= The exercise =
What is needed is an exact copy of the entries below, from the line that contains "What are the small elements?" through the final line, both included, and nothing else.

[Raw records]
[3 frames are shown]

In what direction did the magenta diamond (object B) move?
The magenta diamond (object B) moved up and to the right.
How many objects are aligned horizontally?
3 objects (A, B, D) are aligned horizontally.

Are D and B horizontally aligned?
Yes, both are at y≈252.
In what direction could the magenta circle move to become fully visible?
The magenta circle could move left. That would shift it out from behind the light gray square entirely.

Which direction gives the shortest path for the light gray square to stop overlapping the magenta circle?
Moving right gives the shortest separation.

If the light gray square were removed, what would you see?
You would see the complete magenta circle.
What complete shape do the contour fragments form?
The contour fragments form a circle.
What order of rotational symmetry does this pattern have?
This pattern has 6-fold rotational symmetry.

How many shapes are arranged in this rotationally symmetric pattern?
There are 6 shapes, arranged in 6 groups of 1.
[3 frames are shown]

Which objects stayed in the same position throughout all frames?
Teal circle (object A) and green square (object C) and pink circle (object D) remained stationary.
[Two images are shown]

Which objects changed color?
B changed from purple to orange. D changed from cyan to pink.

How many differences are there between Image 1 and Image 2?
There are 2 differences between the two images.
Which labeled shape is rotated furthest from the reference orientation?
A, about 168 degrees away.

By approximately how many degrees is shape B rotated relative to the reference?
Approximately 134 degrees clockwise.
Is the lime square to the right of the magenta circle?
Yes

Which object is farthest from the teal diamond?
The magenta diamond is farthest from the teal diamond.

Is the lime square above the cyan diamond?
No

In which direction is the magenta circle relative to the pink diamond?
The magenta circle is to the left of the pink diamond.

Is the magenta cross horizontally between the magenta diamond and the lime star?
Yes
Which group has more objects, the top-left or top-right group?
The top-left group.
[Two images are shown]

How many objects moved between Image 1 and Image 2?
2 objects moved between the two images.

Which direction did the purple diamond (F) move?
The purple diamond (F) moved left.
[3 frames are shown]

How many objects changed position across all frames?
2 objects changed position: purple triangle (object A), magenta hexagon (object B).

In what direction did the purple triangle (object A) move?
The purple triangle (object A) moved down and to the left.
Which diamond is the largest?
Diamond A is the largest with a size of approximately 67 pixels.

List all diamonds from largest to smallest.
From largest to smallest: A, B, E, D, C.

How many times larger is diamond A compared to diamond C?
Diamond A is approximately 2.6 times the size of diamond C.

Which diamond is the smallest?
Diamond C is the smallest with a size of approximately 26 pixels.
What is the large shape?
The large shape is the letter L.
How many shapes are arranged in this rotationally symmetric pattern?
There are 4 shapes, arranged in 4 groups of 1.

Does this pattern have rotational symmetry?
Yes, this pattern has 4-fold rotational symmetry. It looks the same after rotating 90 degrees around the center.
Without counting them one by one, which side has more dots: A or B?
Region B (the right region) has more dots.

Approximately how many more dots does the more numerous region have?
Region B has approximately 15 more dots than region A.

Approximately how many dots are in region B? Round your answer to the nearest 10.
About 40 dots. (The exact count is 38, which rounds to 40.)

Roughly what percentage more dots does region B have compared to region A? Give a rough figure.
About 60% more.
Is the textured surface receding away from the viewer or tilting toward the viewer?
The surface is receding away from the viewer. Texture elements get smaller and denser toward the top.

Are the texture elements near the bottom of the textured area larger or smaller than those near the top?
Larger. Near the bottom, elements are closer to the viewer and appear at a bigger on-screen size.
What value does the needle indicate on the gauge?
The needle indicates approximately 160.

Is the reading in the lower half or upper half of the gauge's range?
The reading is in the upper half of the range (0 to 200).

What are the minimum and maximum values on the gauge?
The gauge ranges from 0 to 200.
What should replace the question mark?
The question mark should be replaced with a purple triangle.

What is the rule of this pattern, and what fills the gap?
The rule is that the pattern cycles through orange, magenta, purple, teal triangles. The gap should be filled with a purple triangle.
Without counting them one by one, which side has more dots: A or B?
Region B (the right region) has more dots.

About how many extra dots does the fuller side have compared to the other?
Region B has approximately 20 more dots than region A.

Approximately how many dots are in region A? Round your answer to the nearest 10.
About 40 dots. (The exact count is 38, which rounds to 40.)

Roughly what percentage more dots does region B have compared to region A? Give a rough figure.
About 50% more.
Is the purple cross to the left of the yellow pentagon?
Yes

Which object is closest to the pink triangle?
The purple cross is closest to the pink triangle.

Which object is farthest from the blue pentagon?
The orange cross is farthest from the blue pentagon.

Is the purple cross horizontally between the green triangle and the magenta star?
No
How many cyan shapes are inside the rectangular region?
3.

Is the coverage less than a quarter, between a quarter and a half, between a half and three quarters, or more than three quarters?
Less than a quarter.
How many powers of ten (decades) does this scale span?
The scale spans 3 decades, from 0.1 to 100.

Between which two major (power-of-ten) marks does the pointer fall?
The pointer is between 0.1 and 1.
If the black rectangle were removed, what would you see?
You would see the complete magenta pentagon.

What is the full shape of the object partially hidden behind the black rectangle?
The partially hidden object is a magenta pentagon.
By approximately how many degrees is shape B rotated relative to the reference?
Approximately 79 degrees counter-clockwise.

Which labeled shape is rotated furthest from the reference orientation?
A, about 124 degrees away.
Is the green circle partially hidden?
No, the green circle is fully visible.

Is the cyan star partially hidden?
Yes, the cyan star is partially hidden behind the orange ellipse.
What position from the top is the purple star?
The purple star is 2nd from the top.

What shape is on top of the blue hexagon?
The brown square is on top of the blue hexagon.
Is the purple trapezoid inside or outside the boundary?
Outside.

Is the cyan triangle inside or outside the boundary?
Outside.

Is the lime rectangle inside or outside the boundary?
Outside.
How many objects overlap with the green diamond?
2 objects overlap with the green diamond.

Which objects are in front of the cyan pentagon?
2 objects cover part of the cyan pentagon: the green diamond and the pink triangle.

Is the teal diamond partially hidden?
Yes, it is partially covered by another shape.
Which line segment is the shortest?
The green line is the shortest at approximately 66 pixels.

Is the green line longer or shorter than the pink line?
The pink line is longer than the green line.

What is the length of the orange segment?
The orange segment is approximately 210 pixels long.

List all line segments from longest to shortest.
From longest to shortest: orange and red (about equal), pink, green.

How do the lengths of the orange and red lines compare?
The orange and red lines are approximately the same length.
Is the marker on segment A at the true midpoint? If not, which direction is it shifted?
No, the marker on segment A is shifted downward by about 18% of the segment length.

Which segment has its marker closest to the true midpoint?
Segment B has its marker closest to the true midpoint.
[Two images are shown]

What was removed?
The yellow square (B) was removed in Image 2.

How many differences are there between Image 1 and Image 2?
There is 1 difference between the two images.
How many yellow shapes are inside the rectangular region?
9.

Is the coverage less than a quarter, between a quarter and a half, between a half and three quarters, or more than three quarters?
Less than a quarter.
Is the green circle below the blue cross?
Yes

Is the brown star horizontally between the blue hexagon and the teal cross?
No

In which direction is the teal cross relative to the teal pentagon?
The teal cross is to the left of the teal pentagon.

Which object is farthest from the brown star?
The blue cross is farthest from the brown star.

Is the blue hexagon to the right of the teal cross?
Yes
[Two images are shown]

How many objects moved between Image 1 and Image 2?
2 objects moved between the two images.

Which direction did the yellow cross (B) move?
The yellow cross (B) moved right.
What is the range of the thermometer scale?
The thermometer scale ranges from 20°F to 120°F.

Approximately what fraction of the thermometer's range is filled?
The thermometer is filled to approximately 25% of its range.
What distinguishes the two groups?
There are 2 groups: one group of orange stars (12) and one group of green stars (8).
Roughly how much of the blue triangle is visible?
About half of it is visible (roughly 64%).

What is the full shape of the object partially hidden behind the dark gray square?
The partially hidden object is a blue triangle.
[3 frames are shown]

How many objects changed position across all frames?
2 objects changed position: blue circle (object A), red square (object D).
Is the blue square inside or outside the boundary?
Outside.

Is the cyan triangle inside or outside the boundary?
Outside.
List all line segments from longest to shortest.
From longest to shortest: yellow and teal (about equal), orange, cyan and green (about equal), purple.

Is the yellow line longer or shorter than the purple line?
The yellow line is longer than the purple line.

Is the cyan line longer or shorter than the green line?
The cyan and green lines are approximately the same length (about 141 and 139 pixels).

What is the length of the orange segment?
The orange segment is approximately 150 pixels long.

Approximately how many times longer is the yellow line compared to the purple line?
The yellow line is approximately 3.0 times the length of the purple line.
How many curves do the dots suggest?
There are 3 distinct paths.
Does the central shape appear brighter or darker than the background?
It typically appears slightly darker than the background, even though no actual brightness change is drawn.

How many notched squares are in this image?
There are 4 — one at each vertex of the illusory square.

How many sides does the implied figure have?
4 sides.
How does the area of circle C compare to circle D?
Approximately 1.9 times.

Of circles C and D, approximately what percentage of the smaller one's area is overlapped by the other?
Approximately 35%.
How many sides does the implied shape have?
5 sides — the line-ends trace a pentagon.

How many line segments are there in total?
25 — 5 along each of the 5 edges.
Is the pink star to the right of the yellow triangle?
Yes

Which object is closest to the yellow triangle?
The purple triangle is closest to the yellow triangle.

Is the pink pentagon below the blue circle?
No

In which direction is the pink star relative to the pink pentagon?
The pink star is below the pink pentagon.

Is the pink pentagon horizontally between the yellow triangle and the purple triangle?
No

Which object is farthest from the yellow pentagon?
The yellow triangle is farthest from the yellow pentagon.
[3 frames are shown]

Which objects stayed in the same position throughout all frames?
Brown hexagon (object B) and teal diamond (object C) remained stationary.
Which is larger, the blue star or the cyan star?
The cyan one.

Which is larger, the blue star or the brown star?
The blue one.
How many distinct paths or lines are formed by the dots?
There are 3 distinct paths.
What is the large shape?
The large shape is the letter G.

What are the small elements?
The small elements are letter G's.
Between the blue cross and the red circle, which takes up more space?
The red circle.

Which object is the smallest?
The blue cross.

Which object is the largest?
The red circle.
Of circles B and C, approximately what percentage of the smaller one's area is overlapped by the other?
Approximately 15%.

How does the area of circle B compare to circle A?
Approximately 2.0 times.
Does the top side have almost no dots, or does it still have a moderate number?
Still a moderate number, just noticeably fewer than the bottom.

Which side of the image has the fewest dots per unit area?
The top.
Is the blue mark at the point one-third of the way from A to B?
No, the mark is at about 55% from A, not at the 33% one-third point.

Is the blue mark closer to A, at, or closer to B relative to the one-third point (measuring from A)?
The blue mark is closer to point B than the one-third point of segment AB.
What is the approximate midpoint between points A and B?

= Solution to this task =
What are the small elements?
The small elements are letter G's.
Between the blue cross and the red circle, which takes up more space?
The red circle.

Which object is the smallest?
The blue cross.

Which object is the largest?
The red circle.
Of circles B and C, approximately what percentage of the smaller one's area is overlapped by the other?
Approximately 15%.

How does the area of circle B compare to circle A?
Approximately 2.0 times.
Does the top side have almost no dots, or does it still have a moderate number?
Still a moderate number, just noticeably fewer than the bottom.

Which side of the image has the fewest dots per unit area?
The top.
Is the blue mark at the point one-third of the way from A to B?
No, the mark is at about 55% from A, not at the 33% one-third point.

Is the blue mark closer to A, at, or closer to B relative to the one-third point (measuring from A)?
The blue mark is closer to point B than the one-third point of segment AB.
What is the approximate midpoint between points A and B?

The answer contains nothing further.